[Records about rendered figures]
********************

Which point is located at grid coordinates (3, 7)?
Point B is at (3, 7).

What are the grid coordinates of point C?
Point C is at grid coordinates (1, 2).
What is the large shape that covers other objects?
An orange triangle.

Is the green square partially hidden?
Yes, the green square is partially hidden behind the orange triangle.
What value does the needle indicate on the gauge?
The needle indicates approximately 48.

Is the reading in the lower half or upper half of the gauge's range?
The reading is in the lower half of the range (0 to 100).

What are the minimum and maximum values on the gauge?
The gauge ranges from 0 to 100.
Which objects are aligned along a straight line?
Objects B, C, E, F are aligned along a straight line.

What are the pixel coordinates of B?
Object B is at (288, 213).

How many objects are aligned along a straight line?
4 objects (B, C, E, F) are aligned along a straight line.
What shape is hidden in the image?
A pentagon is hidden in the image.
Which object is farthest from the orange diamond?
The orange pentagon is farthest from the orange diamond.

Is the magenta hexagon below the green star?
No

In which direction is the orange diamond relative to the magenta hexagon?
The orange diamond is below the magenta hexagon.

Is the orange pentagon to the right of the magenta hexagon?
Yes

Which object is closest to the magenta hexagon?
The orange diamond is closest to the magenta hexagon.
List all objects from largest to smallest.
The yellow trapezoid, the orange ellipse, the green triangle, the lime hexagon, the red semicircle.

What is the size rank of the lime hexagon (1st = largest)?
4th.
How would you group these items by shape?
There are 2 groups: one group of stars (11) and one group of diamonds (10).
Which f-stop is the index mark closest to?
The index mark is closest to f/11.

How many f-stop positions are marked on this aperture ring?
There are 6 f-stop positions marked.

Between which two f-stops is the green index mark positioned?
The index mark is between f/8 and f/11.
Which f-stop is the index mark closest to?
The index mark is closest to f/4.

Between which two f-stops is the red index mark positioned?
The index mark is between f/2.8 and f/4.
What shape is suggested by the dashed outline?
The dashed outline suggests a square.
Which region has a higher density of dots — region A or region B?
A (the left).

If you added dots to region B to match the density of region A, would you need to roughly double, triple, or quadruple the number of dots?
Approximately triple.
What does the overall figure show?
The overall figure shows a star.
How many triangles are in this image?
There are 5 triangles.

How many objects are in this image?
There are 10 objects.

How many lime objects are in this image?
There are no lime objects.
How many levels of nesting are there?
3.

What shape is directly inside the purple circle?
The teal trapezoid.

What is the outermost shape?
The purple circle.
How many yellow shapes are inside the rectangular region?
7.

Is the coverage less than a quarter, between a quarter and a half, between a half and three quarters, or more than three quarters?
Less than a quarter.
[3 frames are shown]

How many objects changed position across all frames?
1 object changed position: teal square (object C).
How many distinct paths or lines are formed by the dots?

********************

▶ [Challenge]
Output the line containing "Between which two f-stops is the green" and all lines after it to the end of the records, exactly as given.

▶ [Right answer]
Between which two f-stops is the green index mark positioned?
The index mark is between f/8 and f/11.
Which f-stop is the index mark closest to?
The index mark is closest to f/4.

Between which two f-stops is the red index mark positioned?
The index mark is between f/2.8 and f/4.
What shape is suggested by the dashed outline?
The dashed outline suggests a square.
Which region has a higher density of dots — region A or region B?
A (the left).

If you added dots to region B to match the density of region A, would you need to roughly double, triple, or quadruple the number of dots?
Approximately triple.
What does the overall figure show?
The overall figure shows a star.
How many triangles are in this image?
There are 5 triangles.

How many objects are in this image?
There are 10 objects.

How many lime objects are in this image?
There are no lime objects.
How many levels of nesting are there?
3.

What shape is directly inside the purple circle?
The teal trapezoid.

What is the outermost shape?
The purple circle.
How many yellow shapes are inside the rectangular region?
7.

Is the coverage less than a quarter, between a quarter and a half, between a half and three quarters, or more than three quarters?
Less than a quarter.
[3 frames are shown]

How many objects changed position across all frames?
1 object changed position: teal square (object C).
How many distinct paths or lines are formed by the dots?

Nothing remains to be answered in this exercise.